=== Source material ===

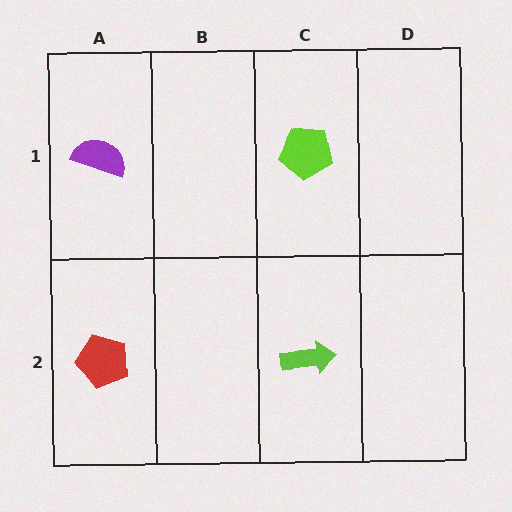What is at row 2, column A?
A red pentagon.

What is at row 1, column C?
A lime pentagon.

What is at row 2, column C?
A lime arrow.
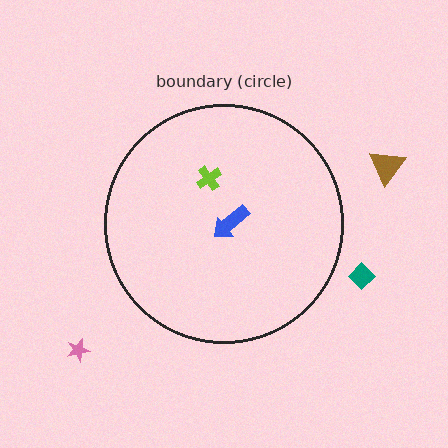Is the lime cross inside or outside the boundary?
Inside.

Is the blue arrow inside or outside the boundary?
Inside.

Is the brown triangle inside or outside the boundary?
Outside.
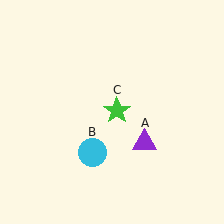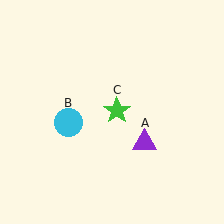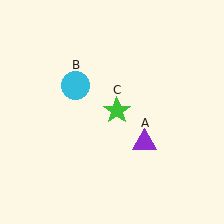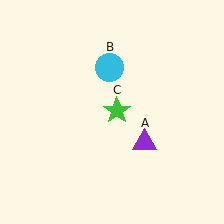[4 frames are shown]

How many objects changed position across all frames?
1 object changed position: cyan circle (object B).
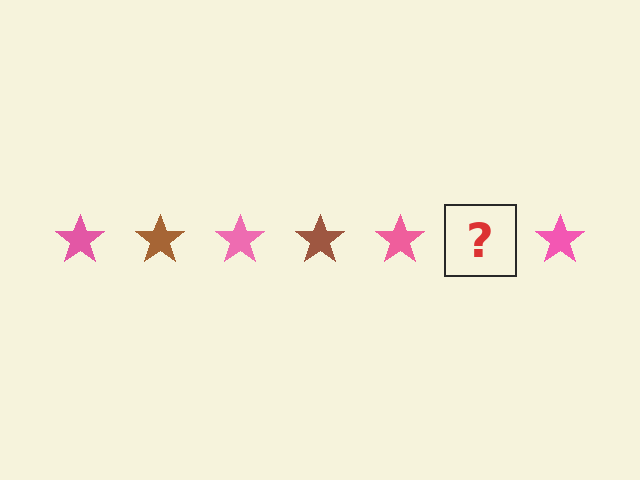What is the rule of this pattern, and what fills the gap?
The rule is that the pattern cycles through pink, brown stars. The gap should be filled with a brown star.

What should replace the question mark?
The question mark should be replaced with a brown star.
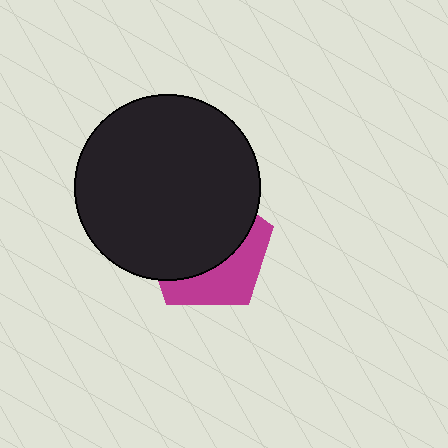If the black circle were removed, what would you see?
You would see the complete magenta pentagon.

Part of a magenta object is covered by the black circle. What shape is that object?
It is a pentagon.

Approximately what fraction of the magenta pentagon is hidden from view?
Roughly 63% of the magenta pentagon is hidden behind the black circle.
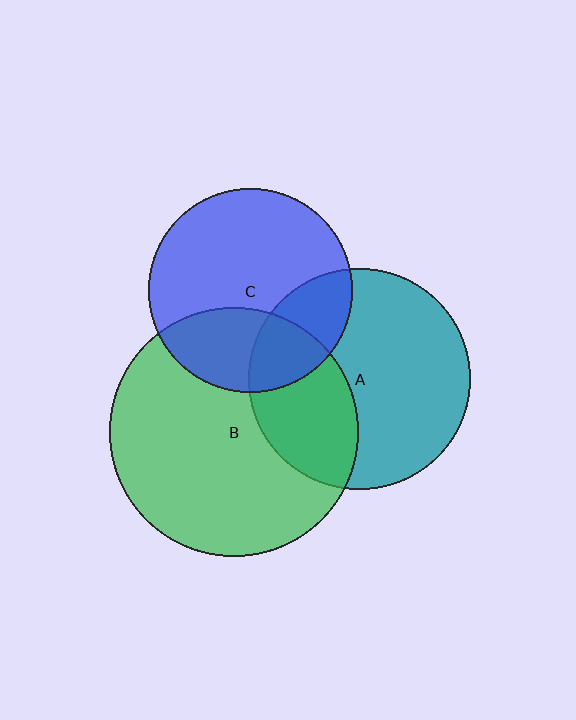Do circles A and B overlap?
Yes.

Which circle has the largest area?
Circle B (green).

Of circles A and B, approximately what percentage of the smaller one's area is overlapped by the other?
Approximately 35%.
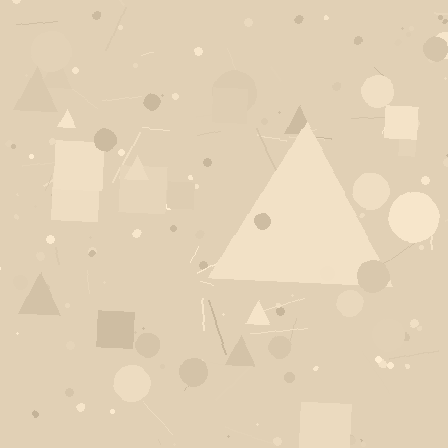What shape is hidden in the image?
A triangle is hidden in the image.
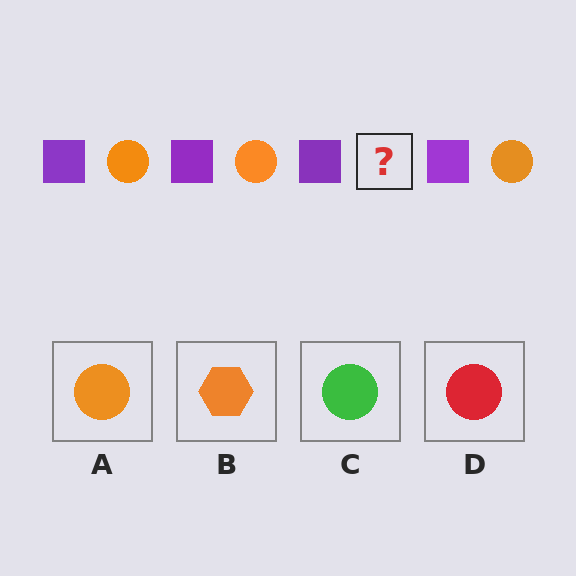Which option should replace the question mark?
Option A.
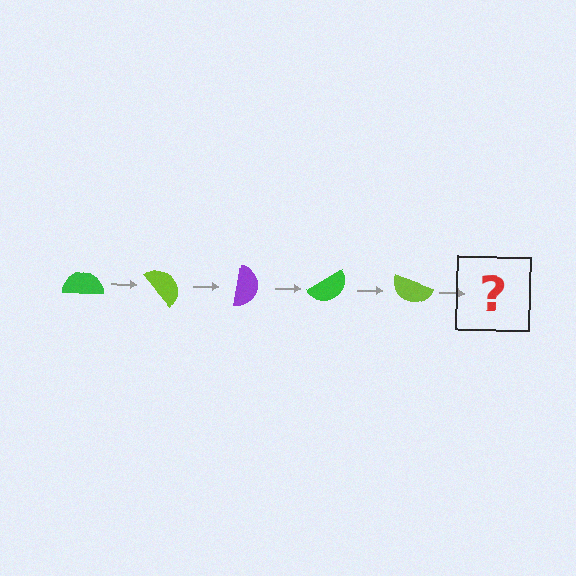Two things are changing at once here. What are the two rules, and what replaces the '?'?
The two rules are that it rotates 50 degrees clockwise each step and the color cycles through green, lime, and purple. The '?' should be a purple semicircle, rotated 250 degrees clockwise from the start.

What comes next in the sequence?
The next element should be a purple semicircle, rotated 250 degrees clockwise from the start.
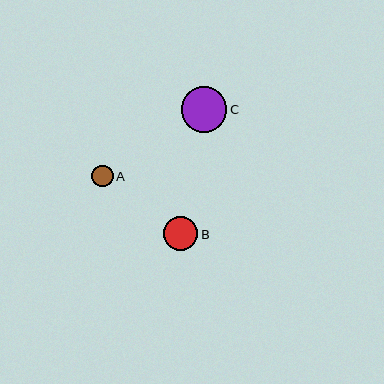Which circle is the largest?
Circle C is the largest with a size of approximately 45 pixels.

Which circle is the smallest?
Circle A is the smallest with a size of approximately 21 pixels.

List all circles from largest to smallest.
From largest to smallest: C, B, A.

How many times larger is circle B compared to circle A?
Circle B is approximately 1.6 times the size of circle A.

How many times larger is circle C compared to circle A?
Circle C is approximately 2.1 times the size of circle A.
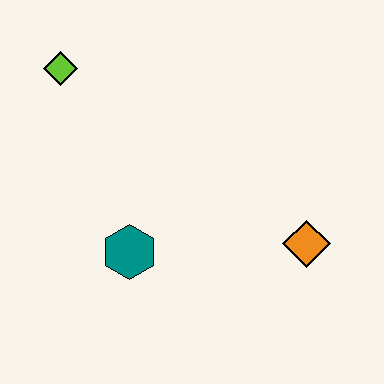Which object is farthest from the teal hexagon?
The lime diamond is farthest from the teal hexagon.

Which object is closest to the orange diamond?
The teal hexagon is closest to the orange diamond.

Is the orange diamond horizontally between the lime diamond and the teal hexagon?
No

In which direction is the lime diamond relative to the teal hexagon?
The lime diamond is above the teal hexagon.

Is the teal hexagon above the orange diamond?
No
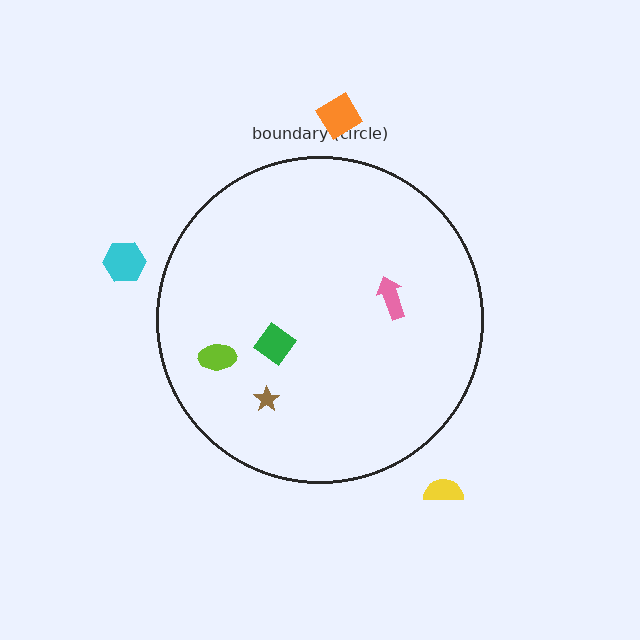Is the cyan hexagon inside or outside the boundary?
Outside.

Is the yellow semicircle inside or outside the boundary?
Outside.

===

Exercise details — Your copy should match the records word for word, with the pictures removed.

Exercise answer —
What is at row 2, column A?
A red pentagon.

What is at row 1, column C?
A lime pentagon.

What is at row 2, column C?
A lime arrow.
Is the lime cross inside or outside the boundary?
Inside.

Is the blue arrow inside or outside the boundary?
Inside.

Is the brown triangle inside or outside the boundary?
Outside.
[4 frames are shown]

How many objects changed position across all frames?
1 object changed position: cyan circle (object B).
What is the rule of this pattern, and what fills the gap?
The rule is that the pattern cycles through pink, brown stars. The gap should be filled with a brown star.

What should replace the question mark?
The question mark should be replaced with a brown star.
If the black circle were removed, what would you see?
You would see the complete magenta pentagon.

Part of a magenta object is covered by the black circle. What shape is that object?
It is a pentagon.

Approximately what fraction of the magenta pentagon is hidden from view?
Roughly 63% of the magenta pentagon is hidden behind the black circle.
Do circles A and B overlap?
Yes.

Which circle has the largest area?
Circle B (green).

Of circles A and B, approximately what percentage of the smaller one's area is overlapped by the other?
Approximately 35%.
What shape is hidden in the image?
A triangle is hidden in the image.
Which option should replace the question mark?
Option A.
Two things are changing at once here. What are the two rules, and what replaces the '?'?
The two rules are that it rotates 50 degrees clockwise each step and the color cycles through green, lime, and purple. The '?' should be a purple semicircle, rotated 250 degrees clockwise from the start.

What comes next in the sequence?
The next element should be a purple semicircle, rotated 250 degrees clockwise from the start.
Which circle is the largest?
Circle C is the largest with a size of approximately 45 pixels.

Which circle is the smallest?
Circle A is the smallest with a size of approximately 21 pixels.

List all circles from largest to smallest.
From largest to smallest: C, B, A.

How many times larger is circle B compared to circle A?
Circle B is approximately 1.6 times the size of circle A.

How many times larger is circle C compared to circle A?
Circle C is approximately 2.1 times the size of circle A.
Which object is farthest from the teal hexagon?
The lime diamond is farthest from the teal hexagon.

Which object is closest to the orange diamond?
The teal hexagon is closest to the orange diamond.

Is the orange diamond horizontally between the lime diamond and the teal hexagon?
No

In which direction is the lime diamond relative to the teal hexagon?
The lime diamond is above the teal hexagon.

Is the teal hexagon above the orange diamond?
No
Is the cyan hexagon inside or outside the boundary?
Outside.

Is the yellow semicircle inside or outside the boundary?
Outside.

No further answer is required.